START RECORDED DATA

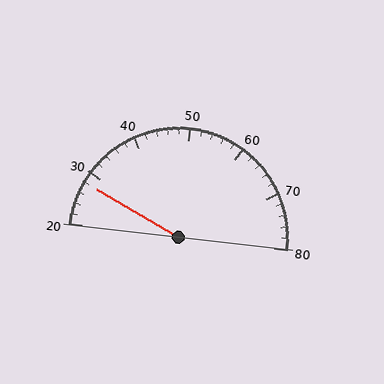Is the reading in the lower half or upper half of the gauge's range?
The reading is in the lower half of the range (20 to 80).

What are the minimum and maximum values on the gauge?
The gauge ranges from 20 to 80.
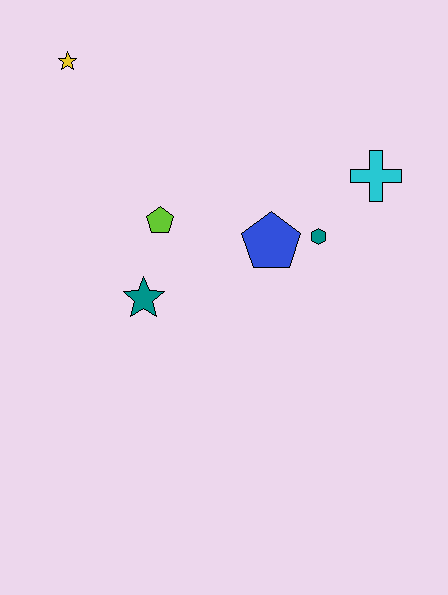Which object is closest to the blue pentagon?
The teal hexagon is closest to the blue pentagon.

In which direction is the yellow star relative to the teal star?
The yellow star is above the teal star.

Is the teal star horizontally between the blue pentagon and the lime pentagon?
No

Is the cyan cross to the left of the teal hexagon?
No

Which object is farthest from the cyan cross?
The yellow star is farthest from the cyan cross.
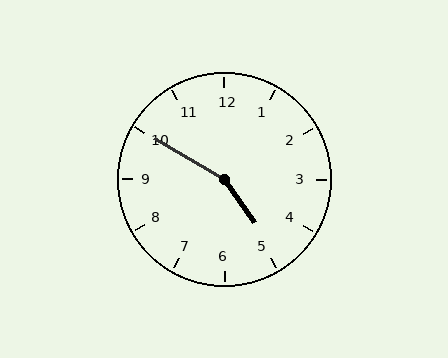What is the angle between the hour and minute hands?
Approximately 155 degrees.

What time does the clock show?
4:50.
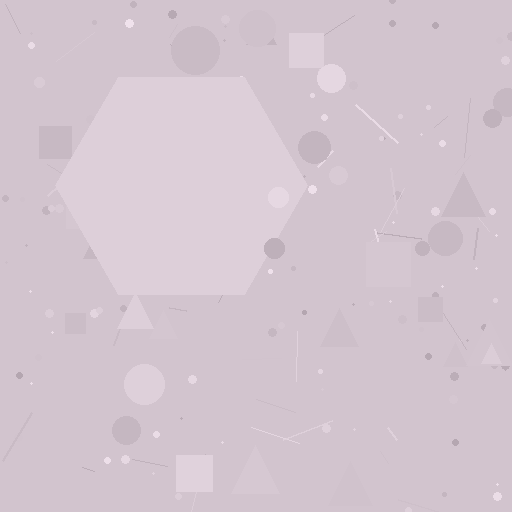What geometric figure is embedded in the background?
A hexagon is embedded in the background.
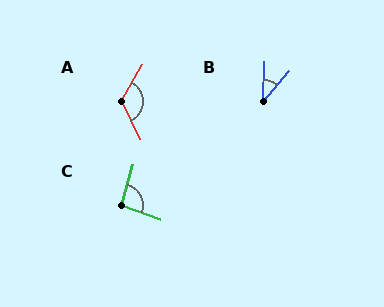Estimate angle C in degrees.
Approximately 94 degrees.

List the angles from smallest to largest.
B (39°), C (94°), A (124°).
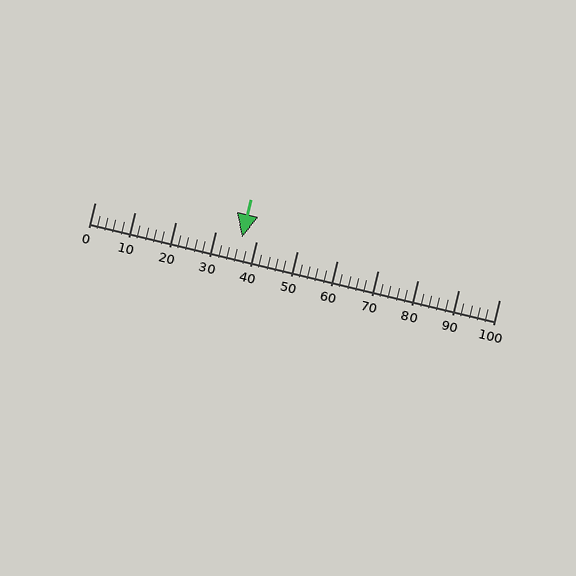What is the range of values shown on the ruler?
The ruler shows values from 0 to 100.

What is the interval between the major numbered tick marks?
The major tick marks are spaced 10 units apart.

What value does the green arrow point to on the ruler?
The green arrow points to approximately 36.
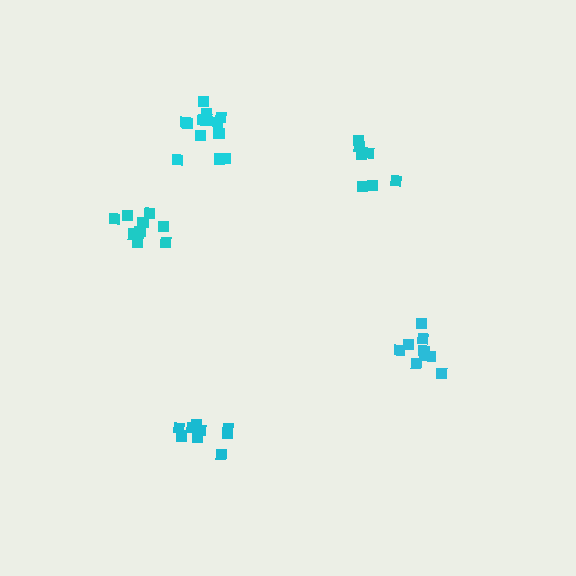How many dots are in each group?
Group 1: 9 dots, Group 2: 9 dots, Group 3: 13 dots, Group 4: 9 dots, Group 5: 7 dots (47 total).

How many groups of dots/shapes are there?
There are 5 groups.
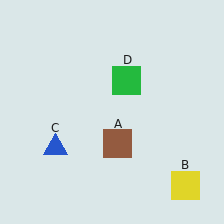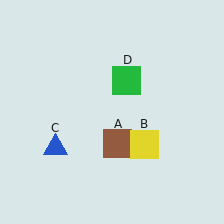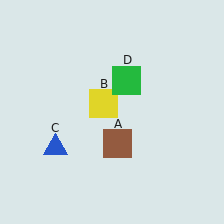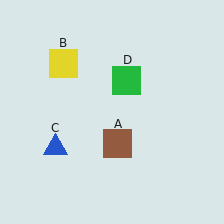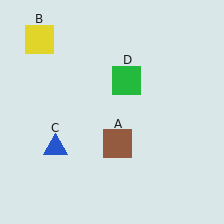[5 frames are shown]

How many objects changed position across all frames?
1 object changed position: yellow square (object B).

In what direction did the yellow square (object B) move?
The yellow square (object B) moved up and to the left.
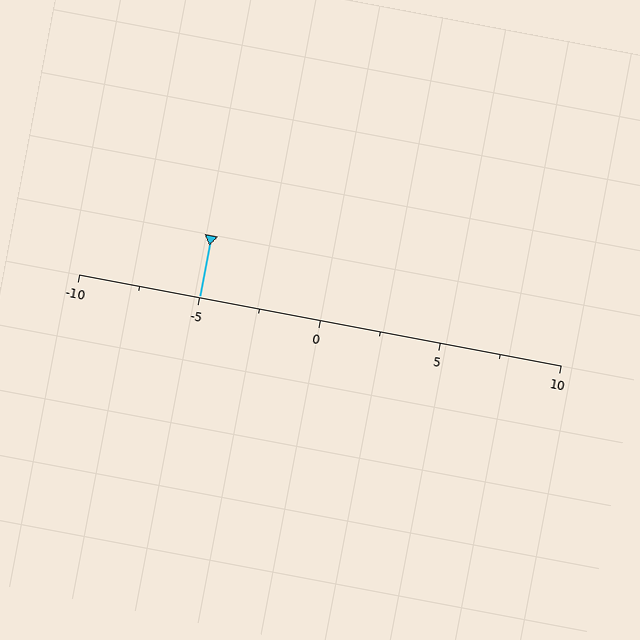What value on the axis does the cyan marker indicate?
The marker indicates approximately -5.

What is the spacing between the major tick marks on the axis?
The major ticks are spaced 5 apart.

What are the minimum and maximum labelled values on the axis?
The axis runs from -10 to 10.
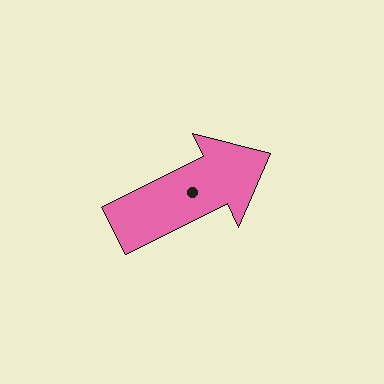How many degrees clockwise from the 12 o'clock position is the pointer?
Approximately 64 degrees.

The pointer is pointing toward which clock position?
Roughly 2 o'clock.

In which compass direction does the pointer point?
Northeast.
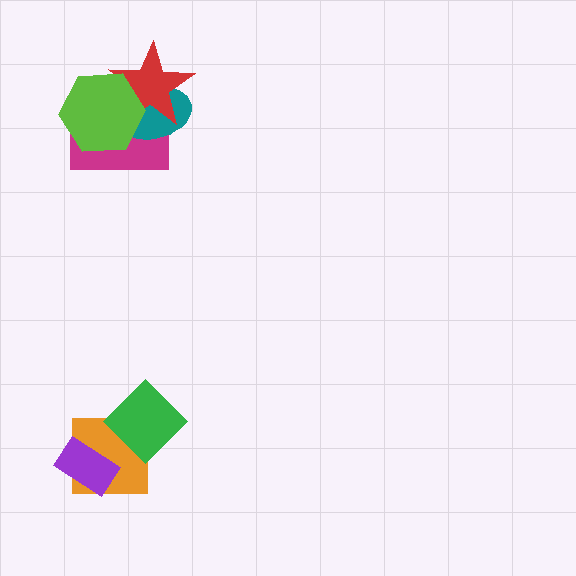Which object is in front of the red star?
The lime hexagon is in front of the red star.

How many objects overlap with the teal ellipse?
3 objects overlap with the teal ellipse.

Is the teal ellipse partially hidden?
Yes, it is partially covered by another shape.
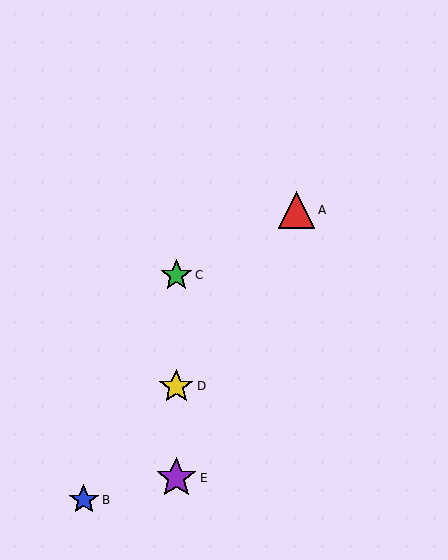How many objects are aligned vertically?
3 objects (C, D, E) are aligned vertically.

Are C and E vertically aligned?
Yes, both are at x≈176.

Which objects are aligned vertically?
Objects C, D, E are aligned vertically.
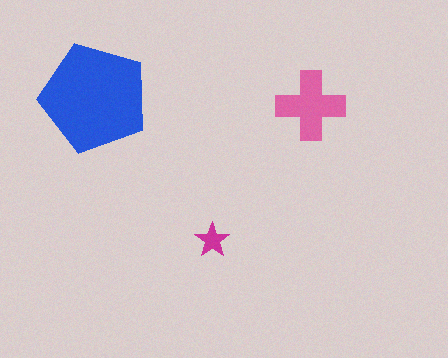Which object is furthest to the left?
The blue pentagon is leftmost.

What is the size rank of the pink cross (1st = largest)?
2nd.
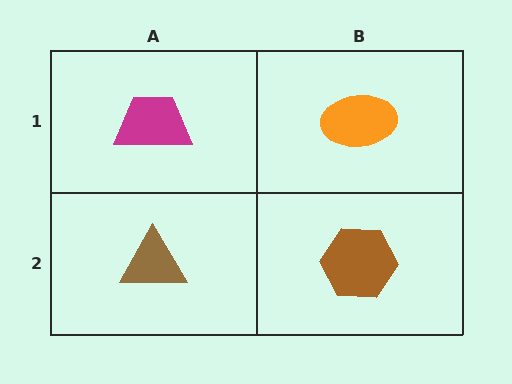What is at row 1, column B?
An orange ellipse.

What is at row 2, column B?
A brown hexagon.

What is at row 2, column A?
A brown triangle.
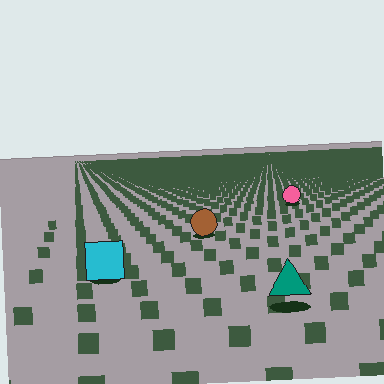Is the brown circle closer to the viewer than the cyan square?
No. The cyan square is closer — you can tell from the texture gradient: the ground texture is coarser near it.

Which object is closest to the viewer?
The teal triangle is closest. The texture marks near it are larger and more spread out.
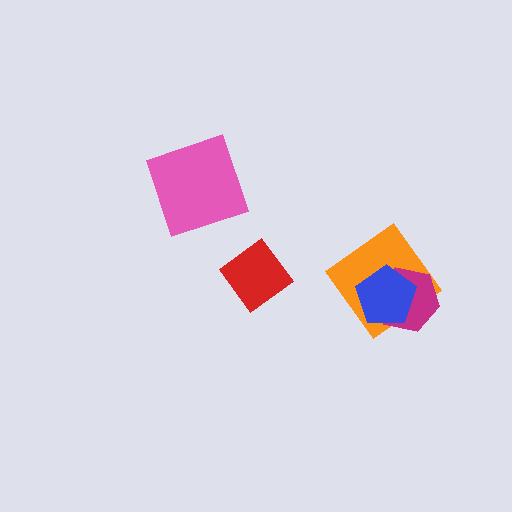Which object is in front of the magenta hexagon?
The blue pentagon is in front of the magenta hexagon.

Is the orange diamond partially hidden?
Yes, it is partially covered by another shape.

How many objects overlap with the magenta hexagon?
2 objects overlap with the magenta hexagon.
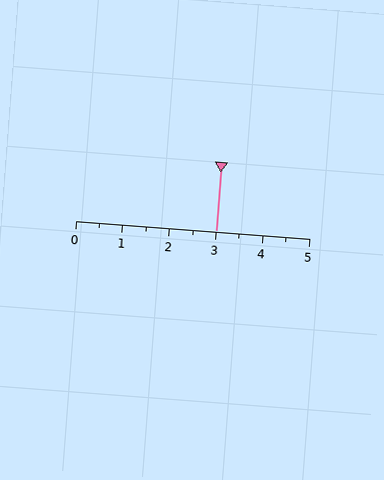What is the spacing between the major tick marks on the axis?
The major ticks are spaced 1 apart.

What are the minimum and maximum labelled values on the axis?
The axis runs from 0 to 5.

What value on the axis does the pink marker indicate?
The marker indicates approximately 3.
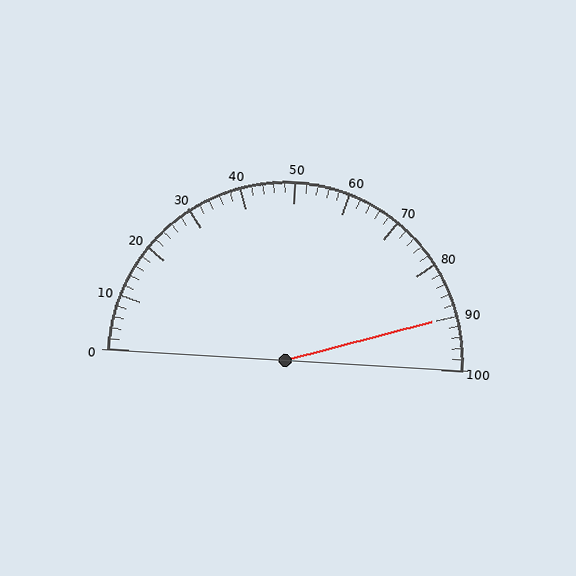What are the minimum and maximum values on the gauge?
The gauge ranges from 0 to 100.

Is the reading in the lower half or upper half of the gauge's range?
The reading is in the upper half of the range (0 to 100).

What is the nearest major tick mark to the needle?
The nearest major tick mark is 90.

END RECORDED DATA

* CHALLENGE *
Every line from the one containing "How many objects overlap with the magenta" through the end of the entries above, both included, should be extracted exactly, with pictures left out.

* SOLUTION TO THIS EXERCISE *
How many objects overlap with the magenta hexagon?
2 objects overlap with the magenta hexagon.
What is the spacing between the major tick marks on the axis?
The major ticks are spaced 1 apart.

What are the minimum and maximum labelled values on the axis?
The axis runs from 0 to 5.

What value on the axis does the pink marker indicate?
The marker indicates approximately 3.
What are the minimum and maximum values on the gauge?
The gauge ranges from 0 to 100.

Is the reading in the lower half or upper half of the gauge's range?
The reading is in the upper half of the range (0 to 100).

What is the nearest major tick mark to the needle?
The nearest major tick mark is 90.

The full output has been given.